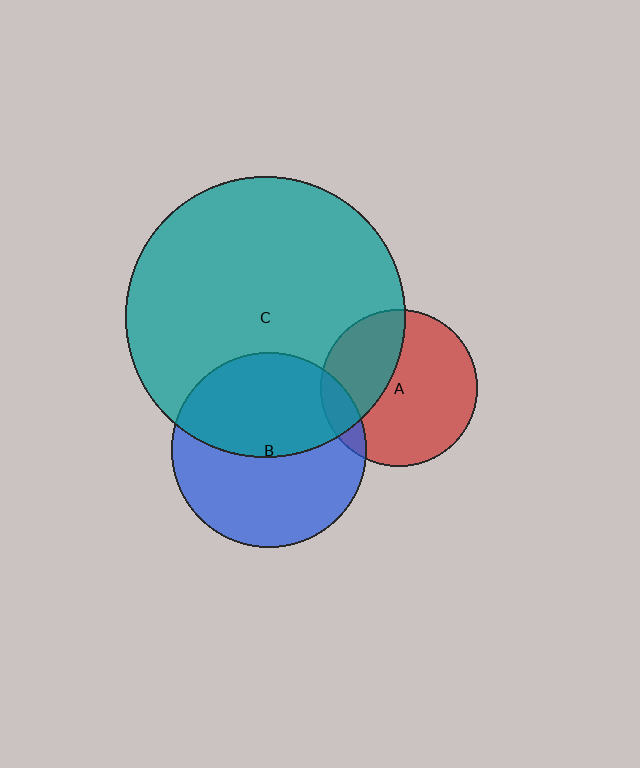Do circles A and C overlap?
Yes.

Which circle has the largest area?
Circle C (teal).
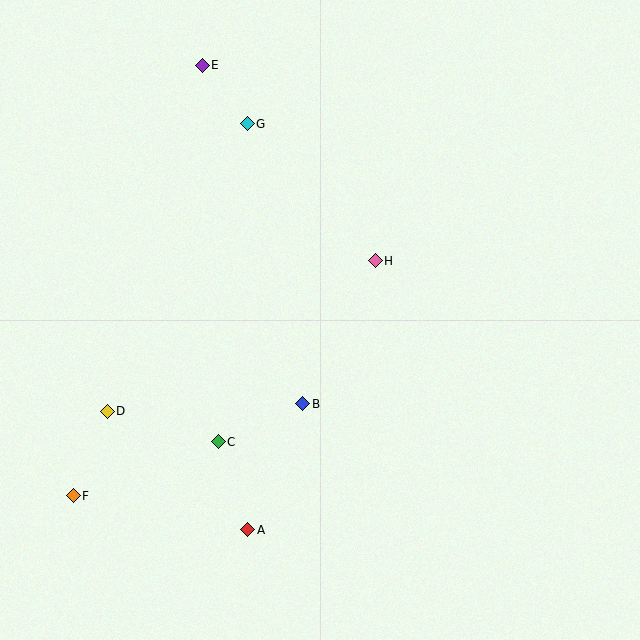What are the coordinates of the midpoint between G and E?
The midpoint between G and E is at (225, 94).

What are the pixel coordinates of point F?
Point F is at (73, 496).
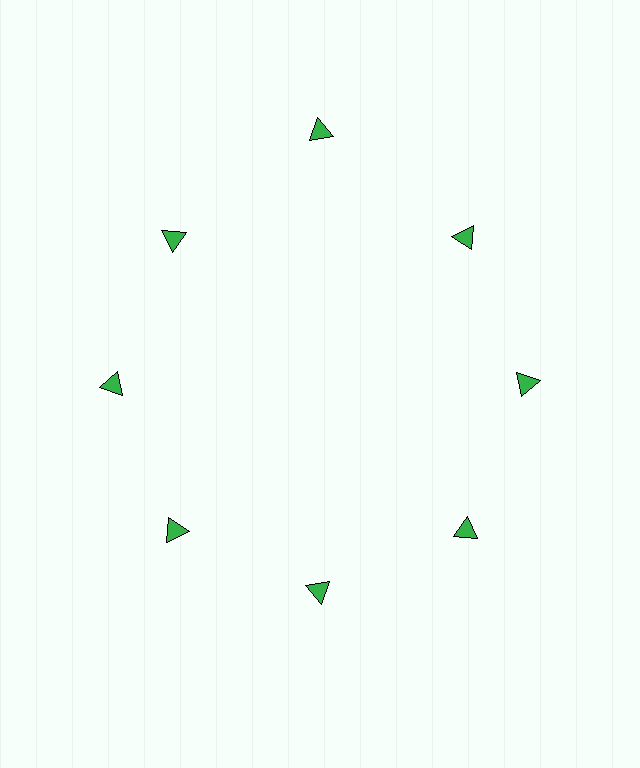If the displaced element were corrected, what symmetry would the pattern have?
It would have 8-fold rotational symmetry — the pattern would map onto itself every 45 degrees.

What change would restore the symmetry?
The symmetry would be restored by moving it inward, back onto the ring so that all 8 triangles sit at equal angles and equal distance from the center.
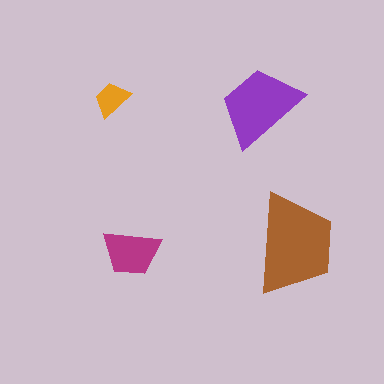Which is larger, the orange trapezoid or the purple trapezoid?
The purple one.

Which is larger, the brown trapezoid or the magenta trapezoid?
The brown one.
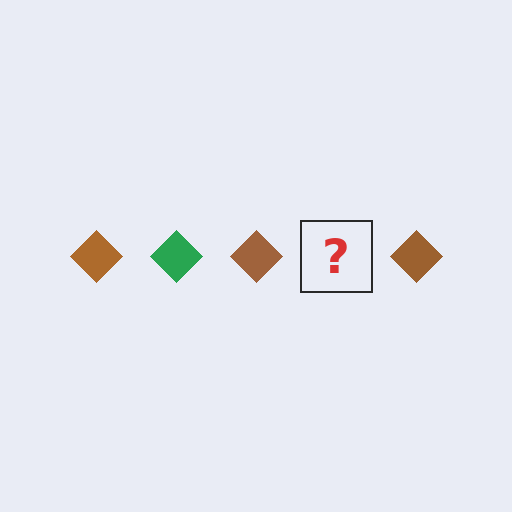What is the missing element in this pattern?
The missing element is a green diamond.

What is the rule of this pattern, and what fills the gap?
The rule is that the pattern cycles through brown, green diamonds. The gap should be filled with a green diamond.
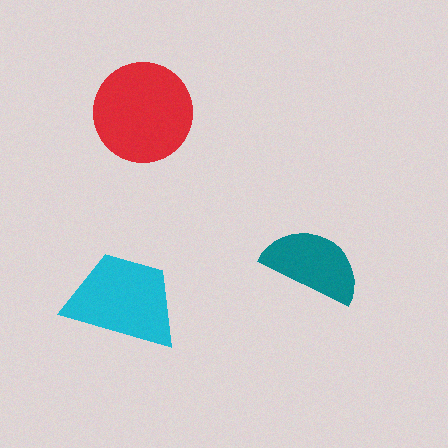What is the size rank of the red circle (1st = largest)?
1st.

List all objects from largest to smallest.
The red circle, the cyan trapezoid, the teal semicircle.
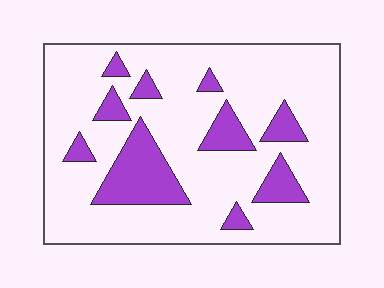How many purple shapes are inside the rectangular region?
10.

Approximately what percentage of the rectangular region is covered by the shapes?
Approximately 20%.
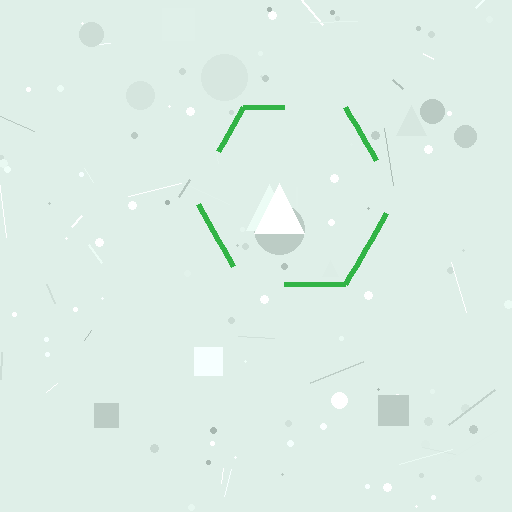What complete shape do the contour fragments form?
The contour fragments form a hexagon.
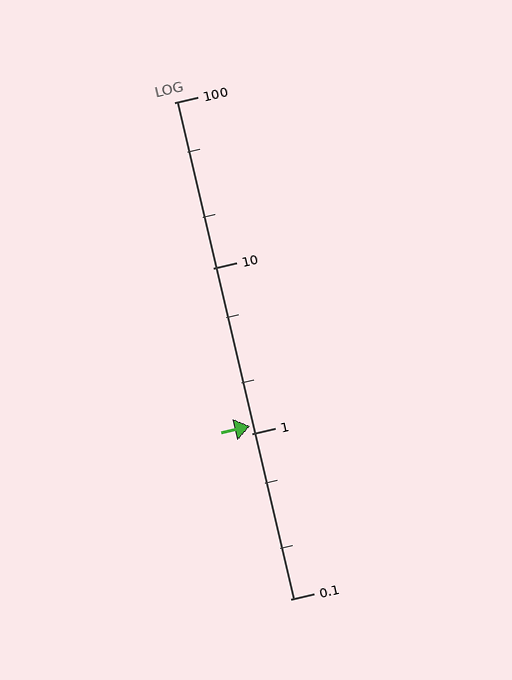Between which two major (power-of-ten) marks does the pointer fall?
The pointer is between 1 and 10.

--

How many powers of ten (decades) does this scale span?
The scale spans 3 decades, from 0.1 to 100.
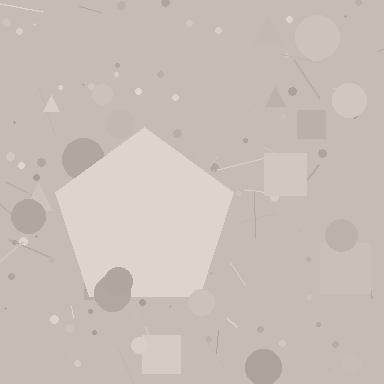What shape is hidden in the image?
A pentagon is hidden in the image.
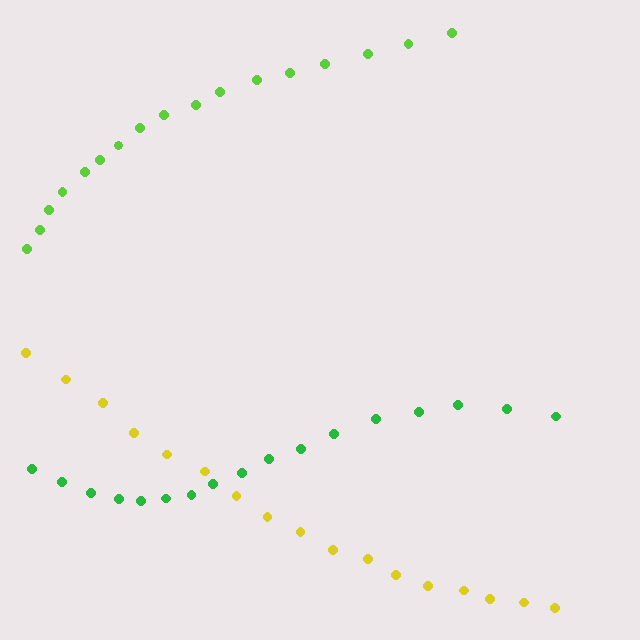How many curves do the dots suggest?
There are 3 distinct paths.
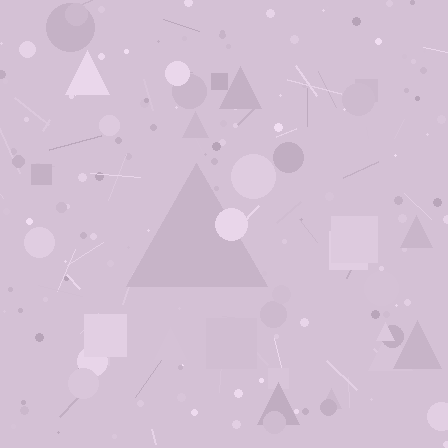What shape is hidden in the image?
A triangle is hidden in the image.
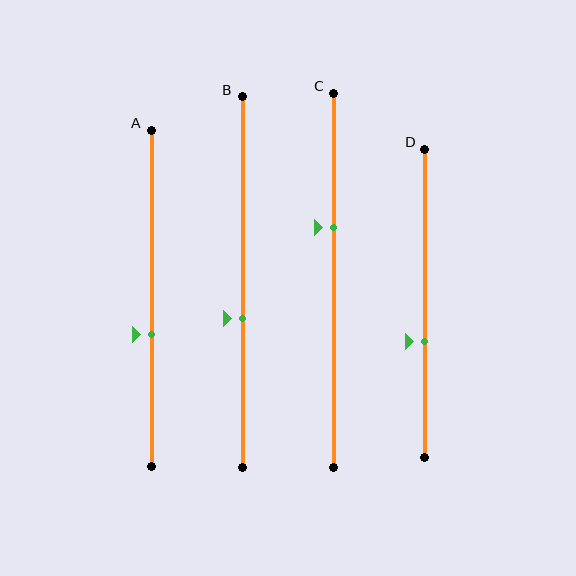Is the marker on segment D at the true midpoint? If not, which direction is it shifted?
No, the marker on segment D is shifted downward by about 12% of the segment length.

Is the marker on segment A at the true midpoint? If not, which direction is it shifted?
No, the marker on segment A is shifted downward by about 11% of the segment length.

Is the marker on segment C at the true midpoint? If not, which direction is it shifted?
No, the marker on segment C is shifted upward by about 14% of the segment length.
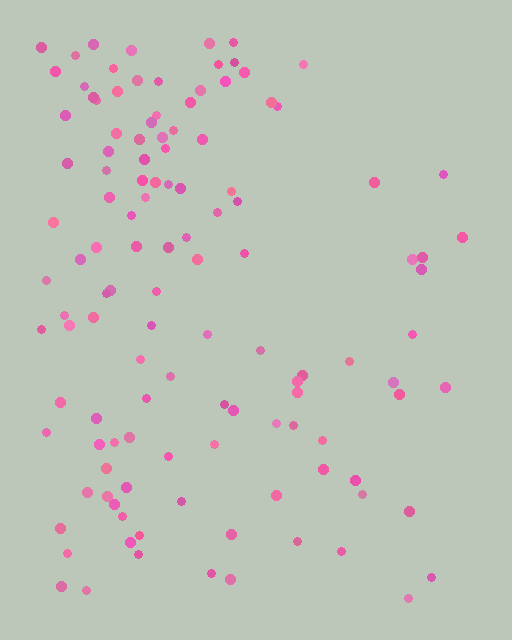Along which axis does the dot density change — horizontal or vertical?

- _Work to be completed_:
Write out word for word the lines above that run from the one with "Is the marker on segment C" to the one with "Along which axis". Include both end lines; exclude the images.

- _Written answer_:
Is the marker on segment C at the true midpoint? If not, which direction is it shifted?
No, the marker on segment C is shifted upward by about 14% of the segment length.
Along which axis does the dot density change — horizontal or vertical?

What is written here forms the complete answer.